::: LISTED ENTRIES :::

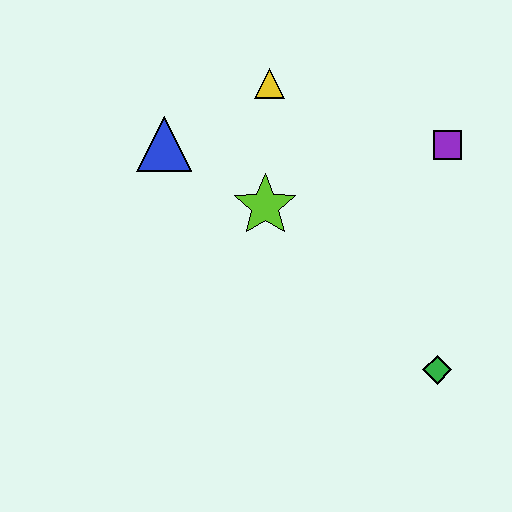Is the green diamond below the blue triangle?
Yes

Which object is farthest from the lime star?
The green diamond is farthest from the lime star.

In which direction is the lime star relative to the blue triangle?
The lime star is to the right of the blue triangle.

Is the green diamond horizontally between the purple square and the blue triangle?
Yes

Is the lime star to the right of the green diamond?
No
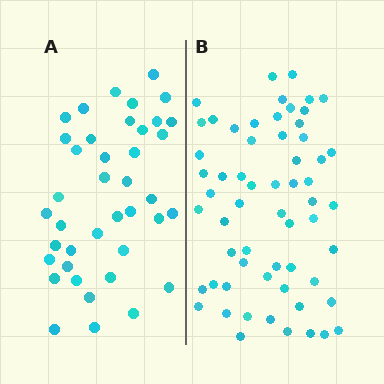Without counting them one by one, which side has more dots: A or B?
Region B (the right region) has more dots.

:::

(REQUIRED TASK):
Repeat the listing above exactly, with no pictures.

(THE RESPONSE):
Is the green diamond below the blue triangle?
Yes

Which object is farthest from the lime star?
The green diamond is farthest from the lime star.

In which direction is the lime star relative to the blue triangle?
The lime star is to the right of the blue triangle.

Is the green diamond horizontally between the purple square and the blue triangle?
Yes

Is the lime star to the right of the green diamond?
No
Without counting them one by one, which side has more dots: A or B?
Region B (the right region) has more dots.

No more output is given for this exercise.